WORK TO COMPLETE: Copy out the listing in full, exactly as written, but not its pictures.

[Data entries about shape features]
-- BEGIN --
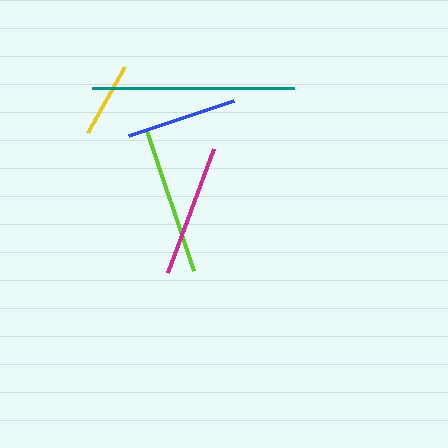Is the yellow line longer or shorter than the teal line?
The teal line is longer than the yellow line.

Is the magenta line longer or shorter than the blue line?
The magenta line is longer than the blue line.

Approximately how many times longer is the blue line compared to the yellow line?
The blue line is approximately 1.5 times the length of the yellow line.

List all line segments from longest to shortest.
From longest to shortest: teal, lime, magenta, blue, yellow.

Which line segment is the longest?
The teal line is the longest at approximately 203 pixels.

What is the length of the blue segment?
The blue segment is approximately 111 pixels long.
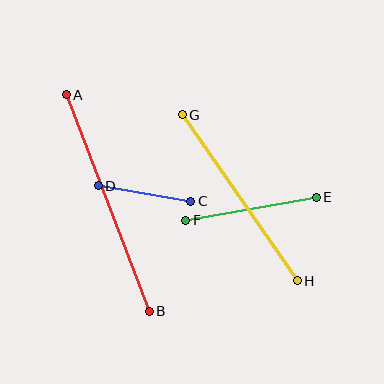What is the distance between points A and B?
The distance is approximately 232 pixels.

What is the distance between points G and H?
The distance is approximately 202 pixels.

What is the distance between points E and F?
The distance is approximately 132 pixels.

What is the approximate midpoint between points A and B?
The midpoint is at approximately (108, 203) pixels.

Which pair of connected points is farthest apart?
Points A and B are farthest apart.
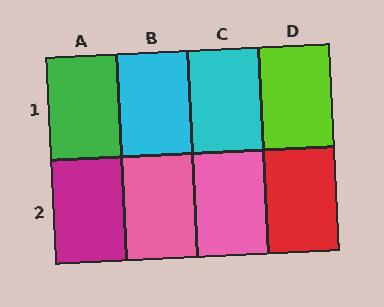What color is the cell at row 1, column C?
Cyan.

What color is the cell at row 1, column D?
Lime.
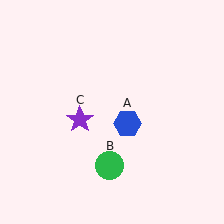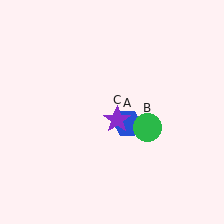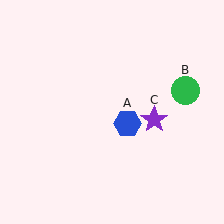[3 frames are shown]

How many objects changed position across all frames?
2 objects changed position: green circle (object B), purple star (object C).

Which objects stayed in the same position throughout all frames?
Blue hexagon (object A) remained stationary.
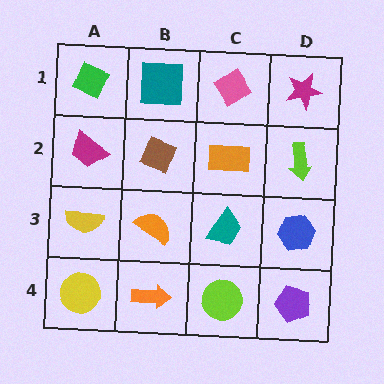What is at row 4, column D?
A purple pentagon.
-- END --
RESULT OF THE EXERCISE:
Is the yellow line longer or shorter than the teal line?
The teal line is longer than the yellow line.

Is the magenta line longer or shorter than the blue line?
The magenta line is longer than the blue line.

Approximately how many times longer is the blue line compared to the yellow line?
The blue line is approximately 1.5 times the length of the yellow line.

List all line segments from longest to shortest.
From longest to shortest: teal, lime, magenta, blue, yellow.

Which line segment is the longest?
The teal line is the longest at approximately 203 pixels.

What is the length of the blue segment?
The blue segment is approximately 111 pixels long.
What is the distance between points A and B?
The distance is approximately 232 pixels.

What is the distance between points G and H?
The distance is approximately 202 pixels.

What is the distance between points E and F?
The distance is approximately 132 pixels.

What is the approximate midpoint between points A and B?
The midpoint is at approximately (108, 203) pixels.

Which pair of connected points is farthest apart?
Points A and B are farthest apart.
What color is the cell at row 1, column C?
Cyan.

What color is the cell at row 1, column D?
Lime.
[3 frames are shown]

How many objects changed position across all frames?
2 objects changed position: green circle (object B), purple star (object C).

Which objects stayed in the same position throughout all frames?
Blue hexagon (object A) remained stationary.
What is at row 4, column D?
A purple pentagon.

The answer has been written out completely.